== RECORDS SUPPLIED
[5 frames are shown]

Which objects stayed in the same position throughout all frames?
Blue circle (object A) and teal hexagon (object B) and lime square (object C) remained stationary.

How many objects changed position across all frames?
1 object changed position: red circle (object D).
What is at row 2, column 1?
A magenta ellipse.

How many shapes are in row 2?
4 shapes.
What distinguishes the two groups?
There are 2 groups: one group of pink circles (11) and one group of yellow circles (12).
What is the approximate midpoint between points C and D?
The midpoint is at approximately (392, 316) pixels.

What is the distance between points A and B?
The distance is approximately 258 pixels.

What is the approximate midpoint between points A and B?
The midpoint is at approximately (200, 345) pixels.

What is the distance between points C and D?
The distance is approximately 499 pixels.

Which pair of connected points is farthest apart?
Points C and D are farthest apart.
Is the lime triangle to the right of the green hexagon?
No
====
== RECORDS SUPPLIED
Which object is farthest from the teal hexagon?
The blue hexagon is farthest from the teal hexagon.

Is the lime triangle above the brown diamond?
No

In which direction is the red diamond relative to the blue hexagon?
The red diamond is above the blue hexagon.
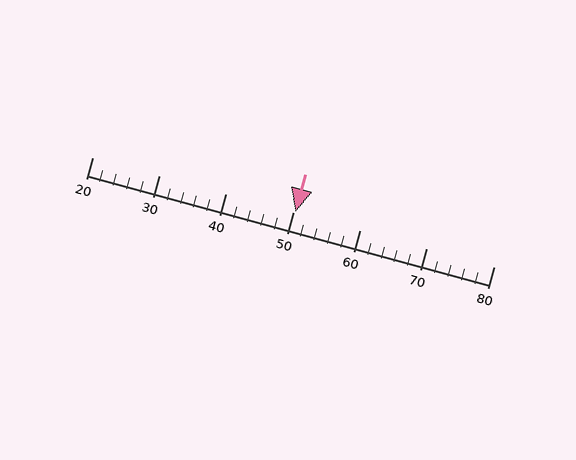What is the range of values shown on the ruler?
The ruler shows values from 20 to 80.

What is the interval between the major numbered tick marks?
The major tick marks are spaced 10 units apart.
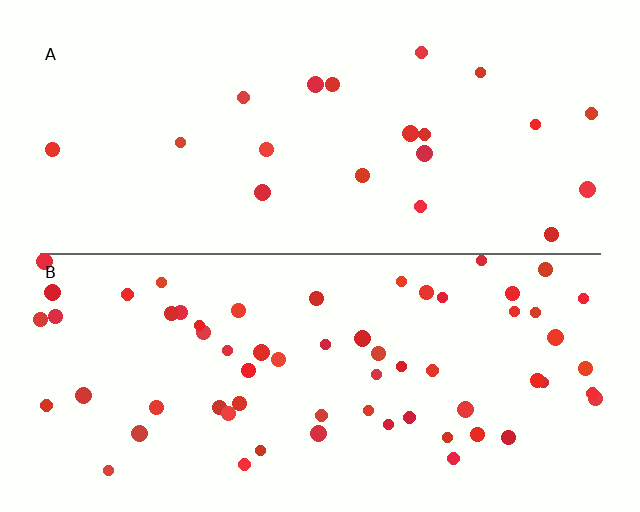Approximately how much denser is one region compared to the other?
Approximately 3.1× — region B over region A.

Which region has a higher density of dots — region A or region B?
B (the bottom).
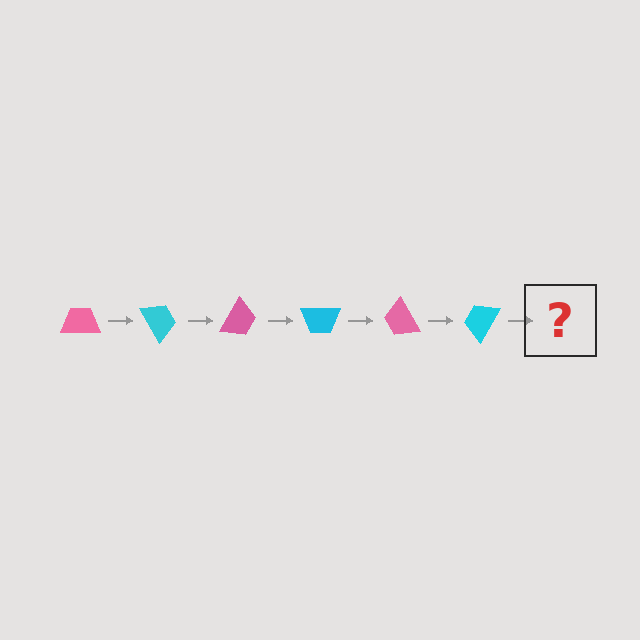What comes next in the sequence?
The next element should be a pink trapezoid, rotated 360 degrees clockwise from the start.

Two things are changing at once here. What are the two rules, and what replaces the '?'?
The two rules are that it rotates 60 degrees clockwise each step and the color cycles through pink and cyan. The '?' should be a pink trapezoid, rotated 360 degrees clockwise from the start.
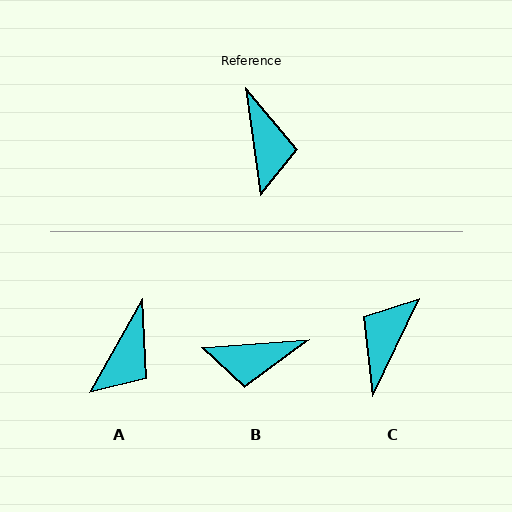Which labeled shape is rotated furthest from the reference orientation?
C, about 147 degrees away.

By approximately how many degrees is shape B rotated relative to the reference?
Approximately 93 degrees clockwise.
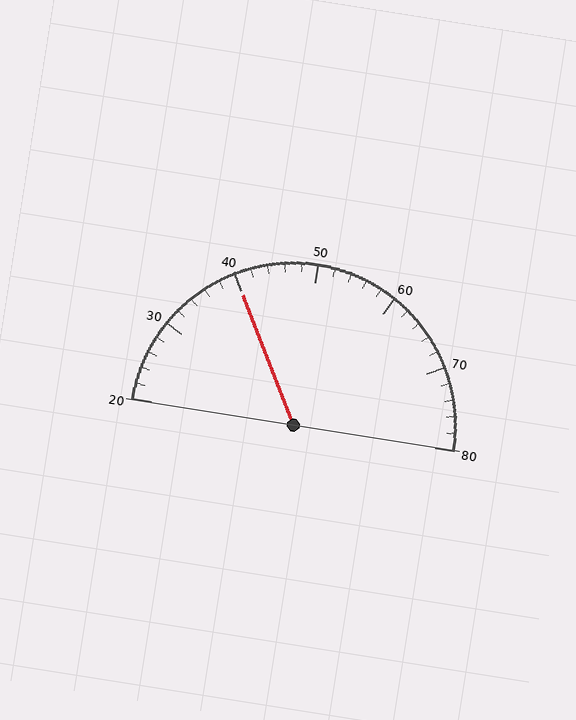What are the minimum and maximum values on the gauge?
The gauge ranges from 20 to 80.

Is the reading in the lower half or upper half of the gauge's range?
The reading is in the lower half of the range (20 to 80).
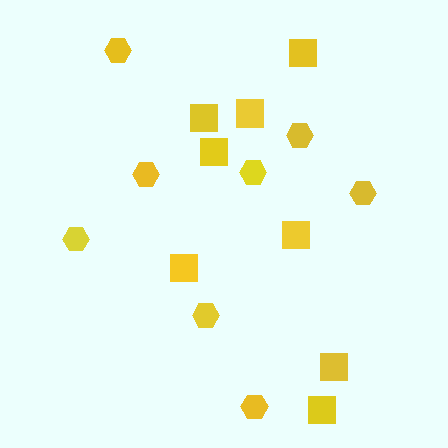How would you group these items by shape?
====
• _TO BE DONE_:
From the records above, copy exactly the stretch from the line holding "By approximately how" through the line holding "How would you group these items by shape?", both ends included, without the pictures.

• _EXERCISE ANSWER_:
By approximately how many degrees is shape B rotated relative to the reference?
Approximately 93 degrees clockwise.
What are the minimum and maximum values on the gauge?
The gauge ranges from 20 to 80.

Is the reading in the lower half or upper half of the gauge's range?
The reading is in the lower half of the range (20 to 80).
How would you group these items by shape?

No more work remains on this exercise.